* [What to work on]:
Keep the wording of each record exactly the same when you repeat it, and leave out pictures.

(Question entries about shapes)

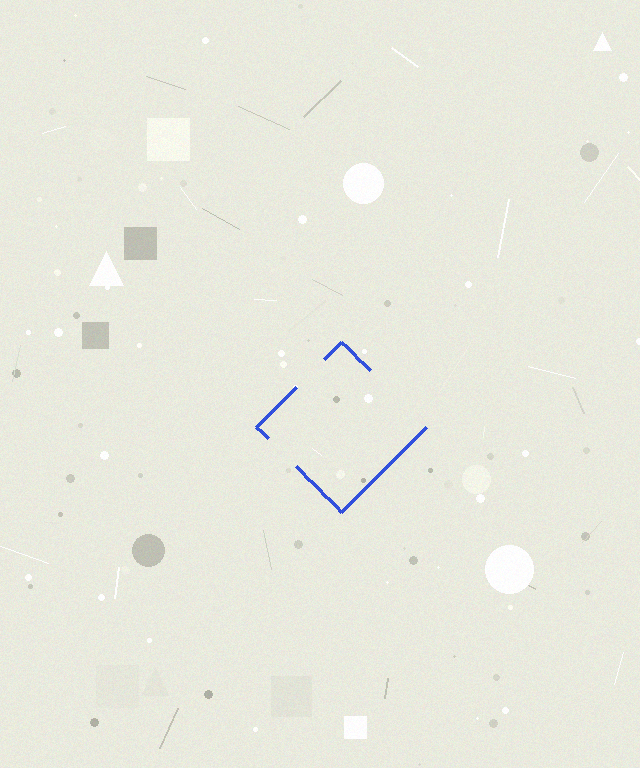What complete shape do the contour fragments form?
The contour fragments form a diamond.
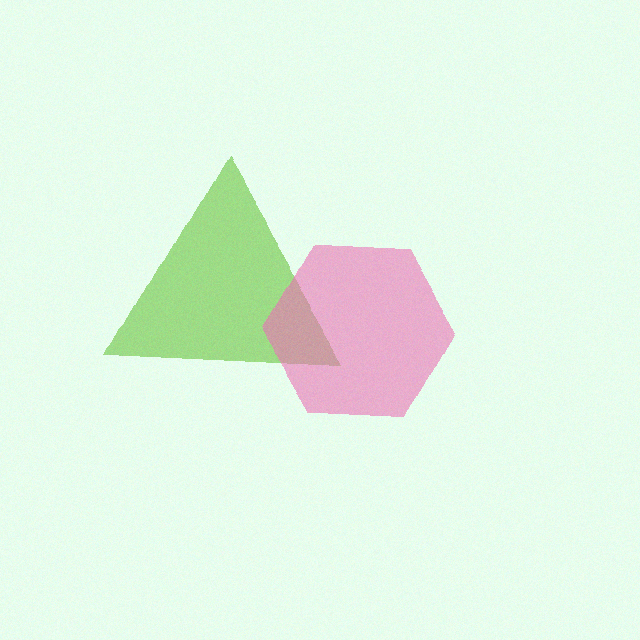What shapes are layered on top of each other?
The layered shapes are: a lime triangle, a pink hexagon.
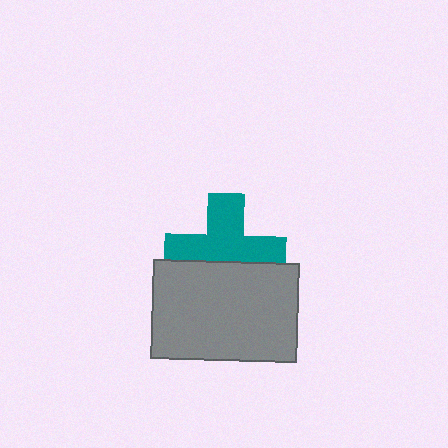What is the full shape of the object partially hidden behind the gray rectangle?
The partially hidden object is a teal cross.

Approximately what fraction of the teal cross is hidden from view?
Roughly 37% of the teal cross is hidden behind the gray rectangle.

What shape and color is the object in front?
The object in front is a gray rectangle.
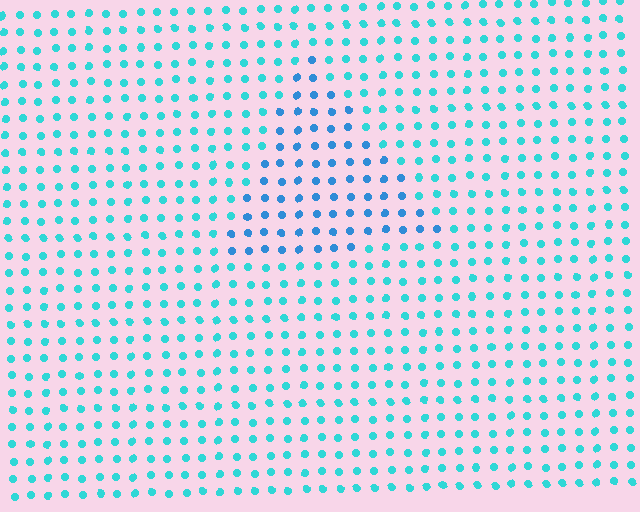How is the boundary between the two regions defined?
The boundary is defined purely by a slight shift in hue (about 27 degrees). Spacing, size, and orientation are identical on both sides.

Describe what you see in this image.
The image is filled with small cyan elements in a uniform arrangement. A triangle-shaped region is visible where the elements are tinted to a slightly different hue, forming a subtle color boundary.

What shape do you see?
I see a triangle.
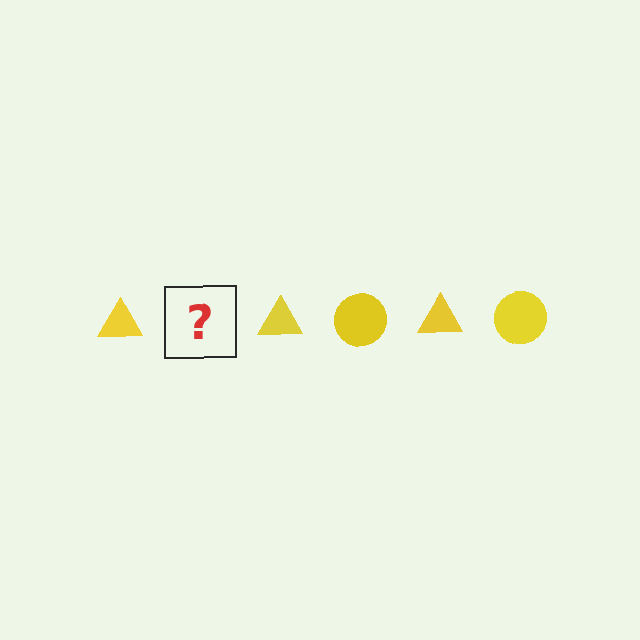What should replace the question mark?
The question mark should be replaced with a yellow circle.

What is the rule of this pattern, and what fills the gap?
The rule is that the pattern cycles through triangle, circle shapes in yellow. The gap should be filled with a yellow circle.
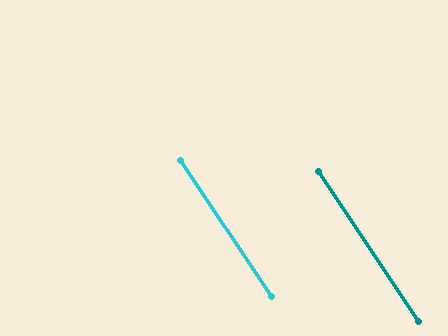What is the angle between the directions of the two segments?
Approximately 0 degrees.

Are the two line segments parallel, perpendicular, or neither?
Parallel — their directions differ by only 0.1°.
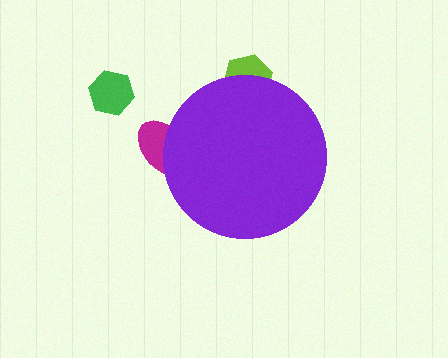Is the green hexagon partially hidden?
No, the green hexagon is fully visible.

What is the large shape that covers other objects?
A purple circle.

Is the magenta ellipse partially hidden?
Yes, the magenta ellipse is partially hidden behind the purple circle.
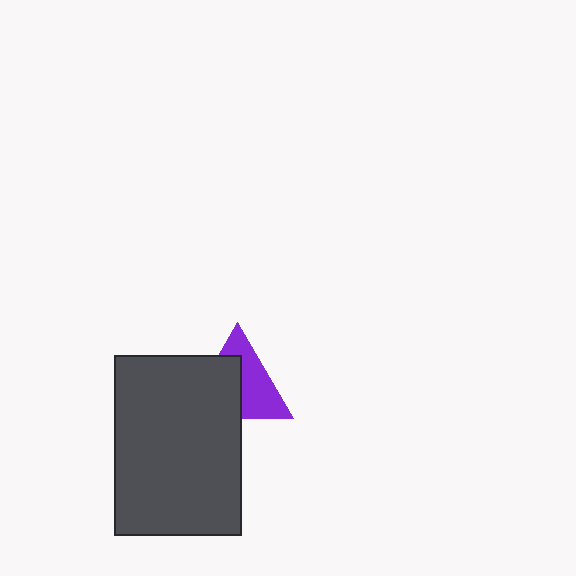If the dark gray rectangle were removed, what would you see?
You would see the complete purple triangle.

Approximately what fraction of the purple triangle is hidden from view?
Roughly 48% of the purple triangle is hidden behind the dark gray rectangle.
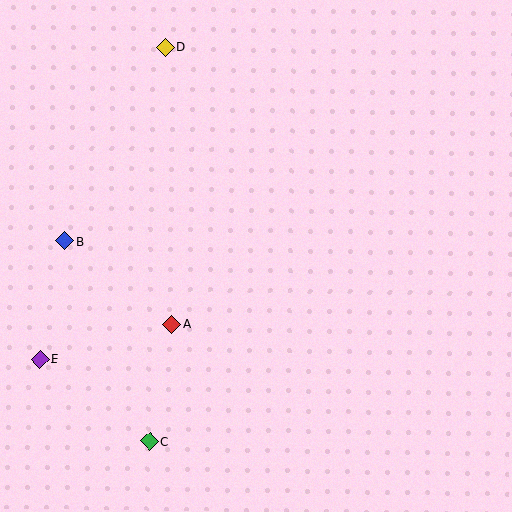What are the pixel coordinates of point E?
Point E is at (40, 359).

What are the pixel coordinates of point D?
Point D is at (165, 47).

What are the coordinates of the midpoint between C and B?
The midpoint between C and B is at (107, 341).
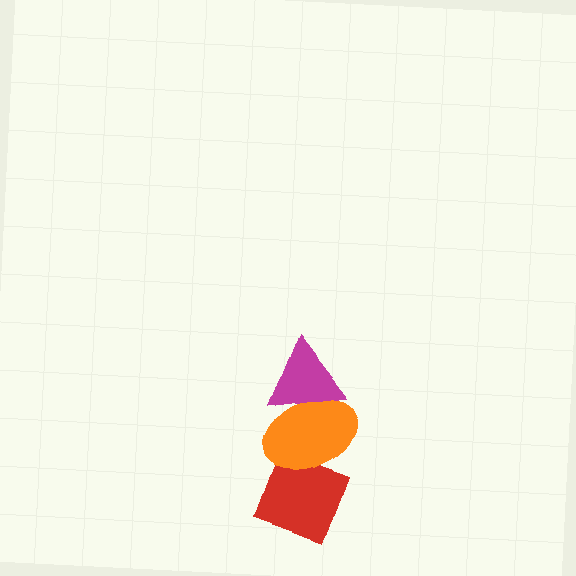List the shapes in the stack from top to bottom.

* [Complete response]:
What complete shape do the contour fragments form?
The contour fragments form a diamond.
What shapes are layered on top of each other?
The layered shapes are: a lime triangle, a pink hexagon.
What is the full shape of the object partially hidden behind the gray rectangle?
The partially hidden object is a teal cross.

Approximately what fraction of the teal cross is hidden from view?
Roughly 37% of the teal cross is hidden behind the gray rectangle.

What shape and color is the object in front?
The object in front is a gray rectangle.
How is the boundary between the two regions defined?
The boundary is defined purely by a slight shift in hue (about 27 degrees). Spacing, size, and orientation are identical on both sides.

Describe what you see in this image.
The image is filled with small cyan elements in a uniform arrangement. A triangle-shaped region is visible where the elements are tinted to a slightly different hue, forming a subtle color boundary.

What shape do you see?
I see a triangle.
What should replace the question mark?
The question mark should be replaced with a yellow circle.

What is the rule of this pattern, and what fills the gap?
The rule is that the pattern cycles through triangle, circle shapes in yellow. The gap should be filled with a yellow circle.
What is the angle between the directions of the two segments?
Approximately 0 degrees.

Are the two line segments parallel, perpendicular, or neither?
Parallel — their directions differ by only 0.1°.
Is the green hexagon partially hidden?
No, the green hexagon is fully visible.

What is the large shape that covers other objects?
A purple circle.

Is the magenta ellipse partially hidden?
Yes, the magenta ellipse is partially hidden behind the purple circle.
If the dark gray rectangle were removed, what would you see?
You would see the complete purple triangle.

Approximately what fraction of the purple triangle is hidden from view?
Roughly 48% of the purple triangle is hidden behind the dark gray rectangle.
What are the pixel coordinates of point E?
Point E is at (40, 359).

What are the pixel coordinates of point D?
Point D is at (165, 47).

What are the coordinates of the midpoint between C and B?
The midpoint between C and B is at (107, 341).
List the shapes in the stack from top to bottom.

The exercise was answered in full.